▶ JOB: Below are some records; repeat them all exactly, minus the pictures.

▶ DATA FOR THIS TASK:

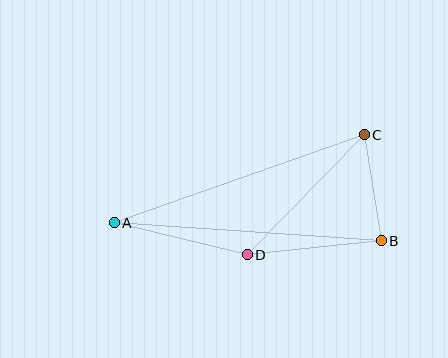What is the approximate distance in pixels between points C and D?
The distance between C and D is approximately 168 pixels.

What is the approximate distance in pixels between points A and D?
The distance between A and D is approximately 136 pixels.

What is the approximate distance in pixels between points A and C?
The distance between A and C is approximately 265 pixels.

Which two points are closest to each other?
Points B and C are closest to each other.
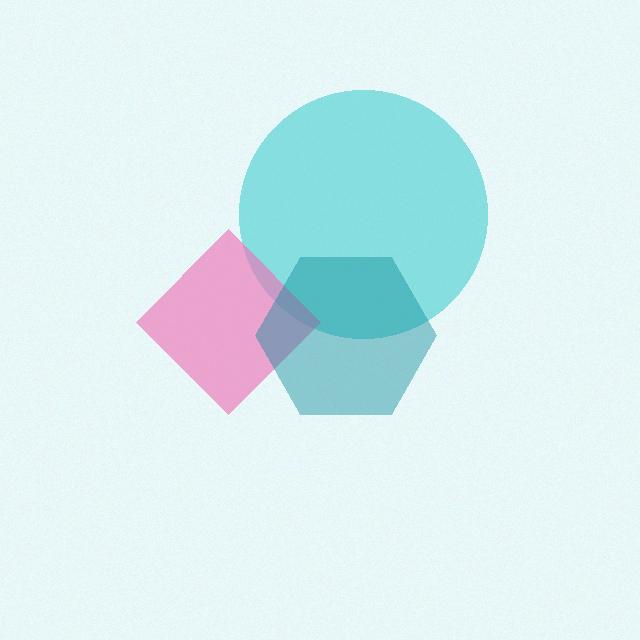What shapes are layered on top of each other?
The layered shapes are: a cyan circle, a pink diamond, a teal hexagon.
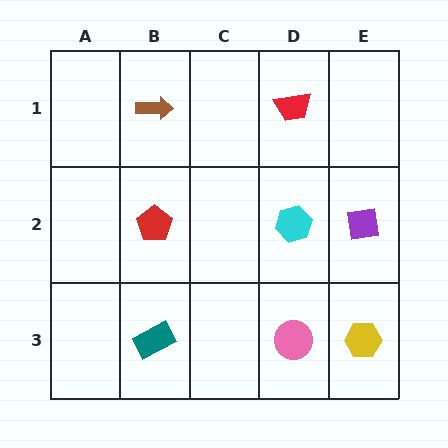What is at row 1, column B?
A brown arrow.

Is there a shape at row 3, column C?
No, that cell is empty.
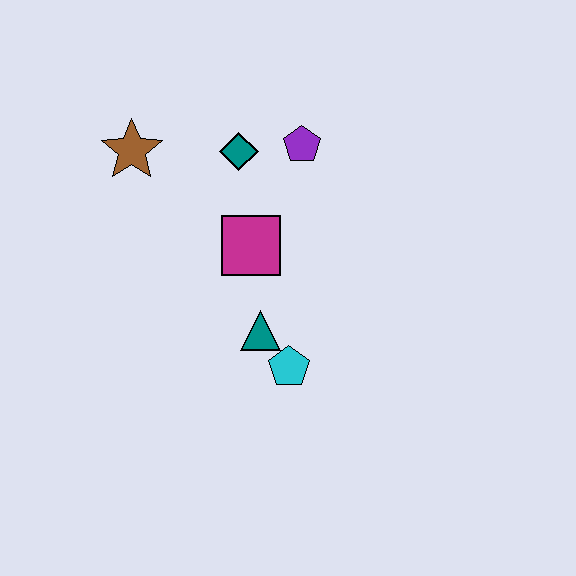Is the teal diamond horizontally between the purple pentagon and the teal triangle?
No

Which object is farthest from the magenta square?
The brown star is farthest from the magenta square.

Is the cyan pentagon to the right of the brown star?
Yes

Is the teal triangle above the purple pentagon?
No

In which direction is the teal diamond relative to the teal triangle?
The teal diamond is above the teal triangle.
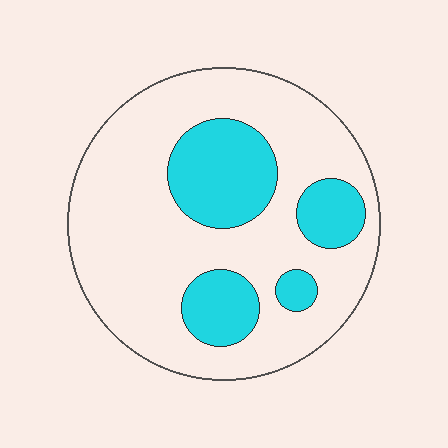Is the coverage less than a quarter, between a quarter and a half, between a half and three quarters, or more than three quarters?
Between a quarter and a half.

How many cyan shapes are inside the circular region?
4.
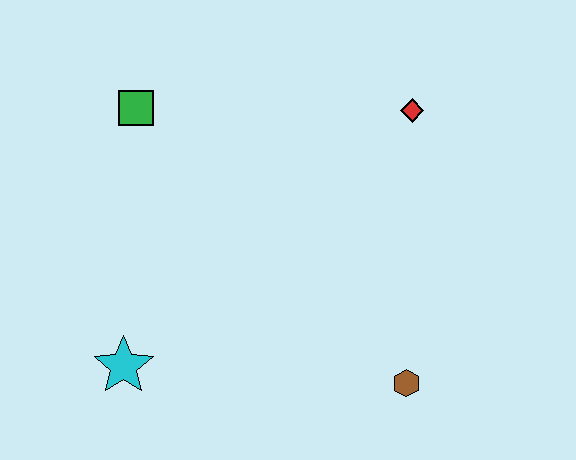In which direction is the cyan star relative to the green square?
The cyan star is below the green square.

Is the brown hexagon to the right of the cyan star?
Yes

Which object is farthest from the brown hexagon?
The green square is farthest from the brown hexagon.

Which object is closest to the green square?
The cyan star is closest to the green square.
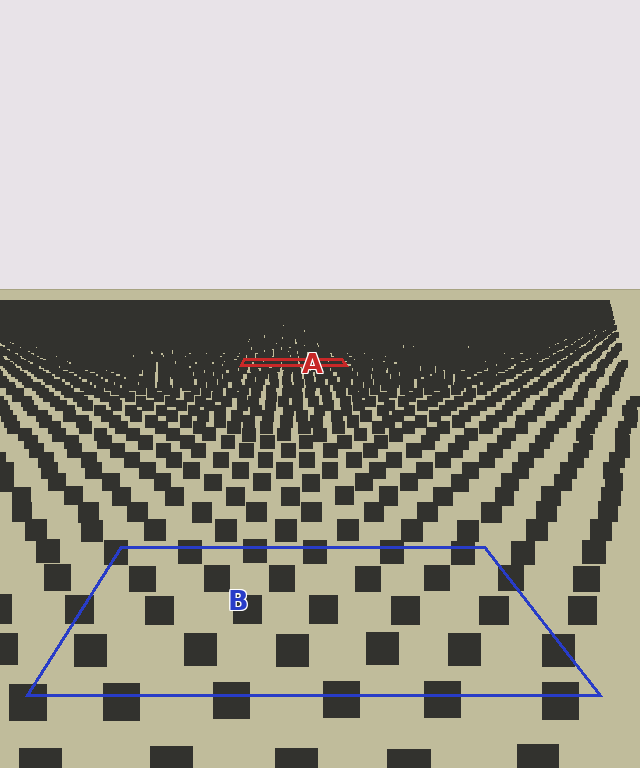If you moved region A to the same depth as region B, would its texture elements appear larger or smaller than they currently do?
They would appear larger. At a closer depth, the same texture elements are projected at a bigger on-screen size.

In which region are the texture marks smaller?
The texture marks are smaller in region A, because it is farther away.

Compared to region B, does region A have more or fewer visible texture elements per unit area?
Region A has more texture elements per unit area — they are packed more densely because it is farther away.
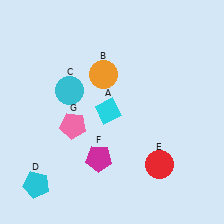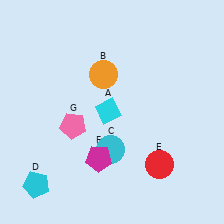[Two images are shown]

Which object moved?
The cyan circle (C) moved down and to the right.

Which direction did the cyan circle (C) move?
The cyan circle (C) moved down and to the right.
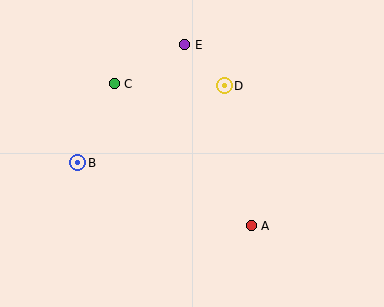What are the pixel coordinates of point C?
Point C is at (114, 84).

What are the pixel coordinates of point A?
Point A is at (251, 226).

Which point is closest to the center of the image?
Point D at (224, 86) is closest to the center.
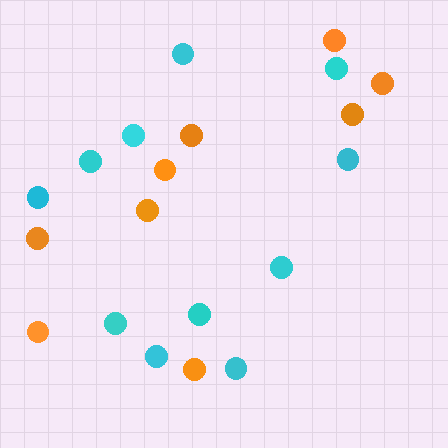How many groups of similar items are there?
There are 2 groups: one group of orange circles (9) and one group of cyan circles (11).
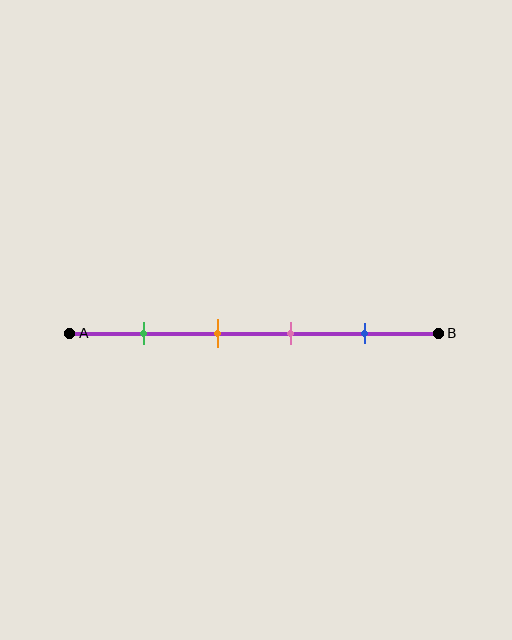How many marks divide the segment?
There are 4 marks dividing the segment.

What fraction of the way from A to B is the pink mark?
The pink mark is approximately 60% (0.6) of the way from A to B.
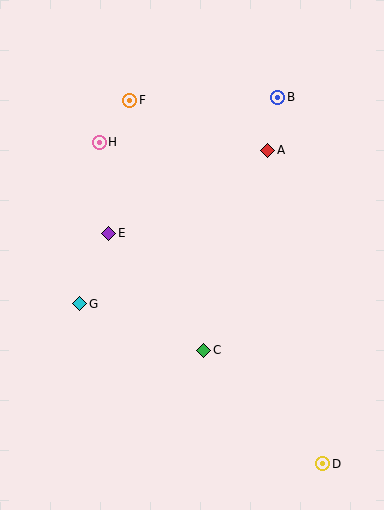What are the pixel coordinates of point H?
Point H is at (99, 142).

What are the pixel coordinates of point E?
Point E is at (109, 233).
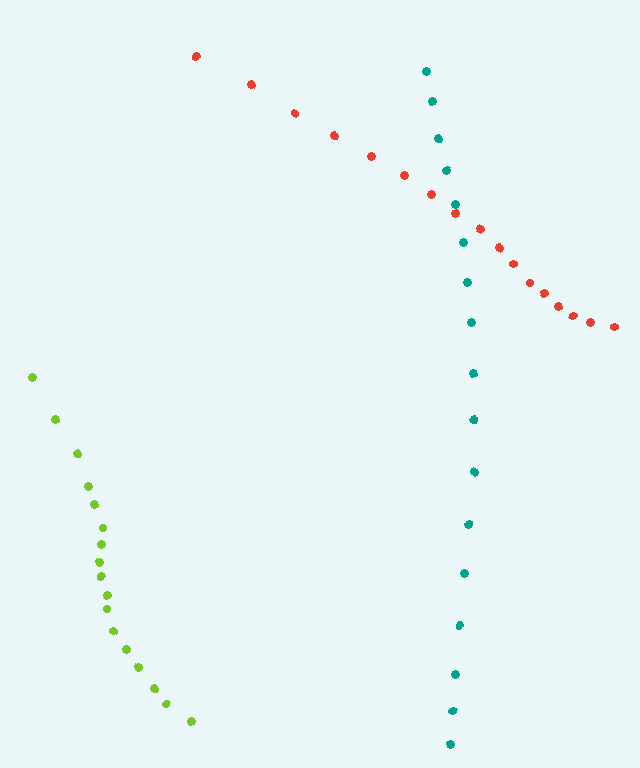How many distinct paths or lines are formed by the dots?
There are 3 distinct paths.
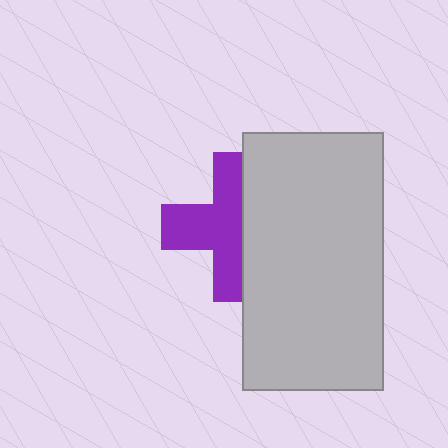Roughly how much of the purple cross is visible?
About half of it is visible (roughly 56%).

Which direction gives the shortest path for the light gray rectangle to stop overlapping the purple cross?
Moving right gives the shortest separation.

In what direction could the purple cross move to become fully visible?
The purple cross could move left. That would shift it out from behind the light gray rectangle entirely.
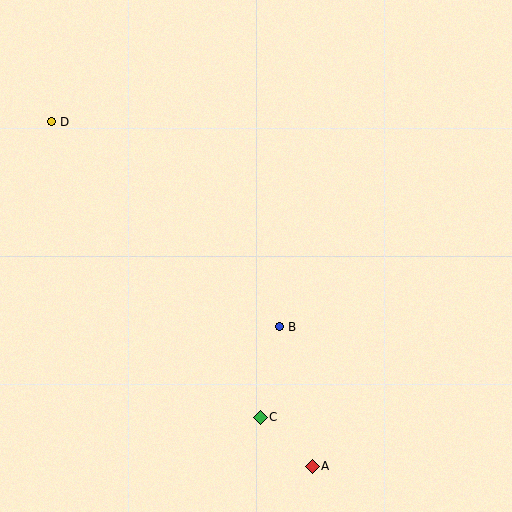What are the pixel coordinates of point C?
Point C is at (260, 417).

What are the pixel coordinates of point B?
Point B is at (279, 327).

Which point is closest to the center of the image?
Point B at (279, 327) is closest to the center.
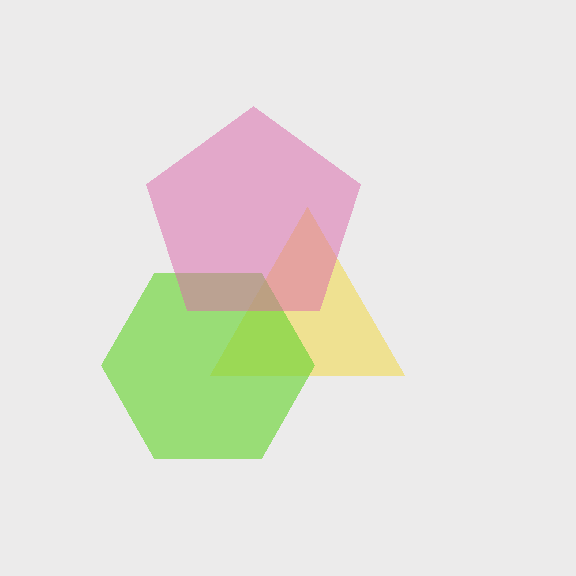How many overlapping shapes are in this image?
There are 3 overlapping shapes in the image.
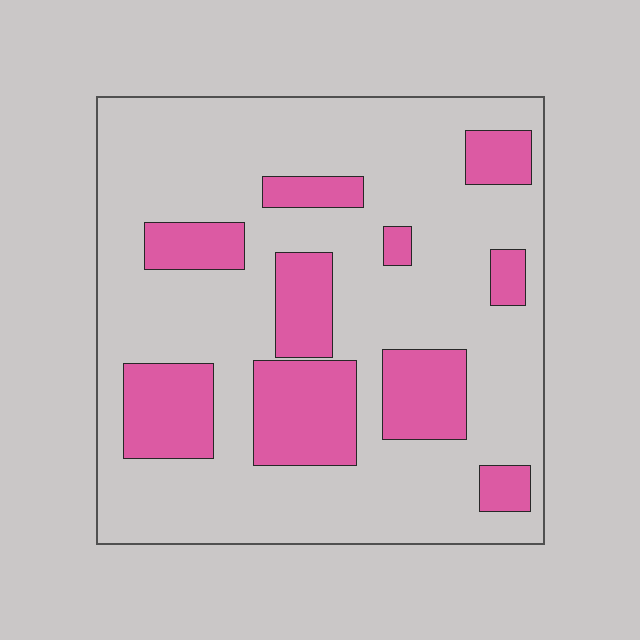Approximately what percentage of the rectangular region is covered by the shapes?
Approximately 25%.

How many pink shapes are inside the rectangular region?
10.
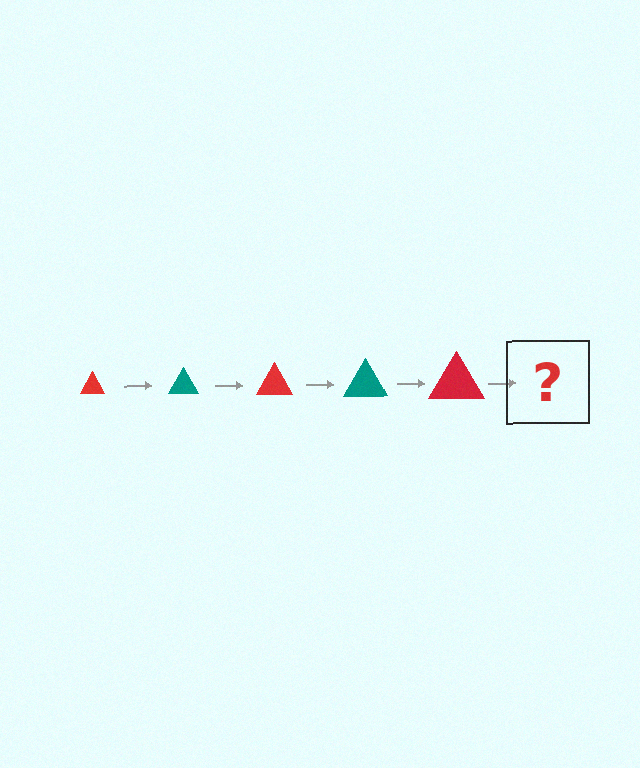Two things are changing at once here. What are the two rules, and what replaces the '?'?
The two rules are that the triangle grows larger each step and the color cycles through red and teal. The '?' should be a teal triangle, larger than the previous one.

▶ EXPECTED OUTPUT:
What is the approximate distance in pixels between points C and D?
The distance between C and D is approximately 168 pixels.

What is the approximate distance in pixels between points A and D?
The distance between A and D is approximately 136 pixels.

What is the approximate distance in pixels between points A and C?
The distance between A and C is approximately 265 pixels.

Which two points are closest to each other?
Points B and C are closest to each other.
What shapes are layered on top of each other?
The layered shapes are: a cyan circle, a pink diamond, a teal hexagon.
What is at row 1, column B?
A brown arrow.

Is there a shape at row 3, column C?
No, that cell is empty.
Is the teal diamond horizontally between the purple pentagon and the teal triangle?
No

Which object is farthest from the magenta square?
The brown star is farthest from the magenta square.

Is the cyan pentagon to the right of the brown star?
Yes

Is the teal triangle above the purple pentagon?
No

In which direction is the teal diamond relative to the teal triangle?
The teal diamond is above the teal triangle.
Is the coverage less than a quarter, between a quarter and a half, between a half and three quarters, or more than three quarters?
Between a quarter and a half.

How many cyan shapes are inside the circular region?
4.
In which direction is the cyan star relative to the green square?
The cyan star is below the green square.

Is the brown hexagon to the right of the cyan star?
Yes

Which object is farthest from the brown hexagon?
The green square is farthest from the brown hexagon.

Which object is closest to the green square?
The cyan star is closest to the green square.
If you moved region A to the same depth as region B, would its texture elements appear larger or smaller than they currently do?
They would appear larger. At a closer depth, the same texture elements are projected at a bigger on-screen size.

In which region are the texture marks smaller?
The texture marks are smaller in region A, because it is farther away.

Compared to region B, does region A have more or fewer visible texture elements per unit area?
Region A has more texture elements per unit area — they are packed more densely because it is farther away.
[Two images are shown]

Which object moved?
The cyan circle (C) moved down and to the right.

Which direction did the cyan circle (C) move?
The cyan circle (C) moved down and to the right.
What are the pixel coordinates of point C?
Point C is at (114, 84).

What are the pixel coordinates of point A?
Point A is at (251, 226).

Which point is closest to the center of the image?
Point D at (224, 86) is closest to the center.
How many groups of similar items are there?
There are 2 groups: one group of orange circles (9) and one group of cyan circles (11).
How many marks divide the segment?
There are 4 marks dividing the segment.

What fraction of the way from A to B is the pink mark?
The pink mark is approximately 60% (0.6) of the way from A to B.
What are the pixel coordinates of point H?
Point H is at (99, 142).

What are the pixel coordinates of point E?
Point E is at (109, 233).
How many distinct paths or lines are formed by the dots?
There are 3 distinct paths.
Roughly how much of the purple cross is visible?
About half of it is visible (roughly 56%).

Which direction gives the shortest path for the light gray rectangle to stop overlapping the purple cross?
Moving right gives the shortest separation.

In what direction could the purple cross move to become fully visible?
The purple cross could move left. That would shift it out from behind the light gray rectangle entirely.
What are the pixel coordinates of point C?
Point C is at (260, 417).

What are the pixel coordinates of point B?
Point B is at (279, 327).

Which point is closest to the center of the image?
Point B at (279, 327) is closest to the center.
How many overlapping shapes are in this image?
There are 3 overlapping shapes in the image.
Approximately what percentage of the rectangular region is covered by the shapes?
Approximately 25%.

How many pink shapes are inside the rectangular region?
10.
Two things are changing at once here. What are the two rules, and what replaces the '?'?
The two rules are that the triangle grows larger each step and the color cycles through red and teal. The '?' should be a teal triangle, larger than the previous one.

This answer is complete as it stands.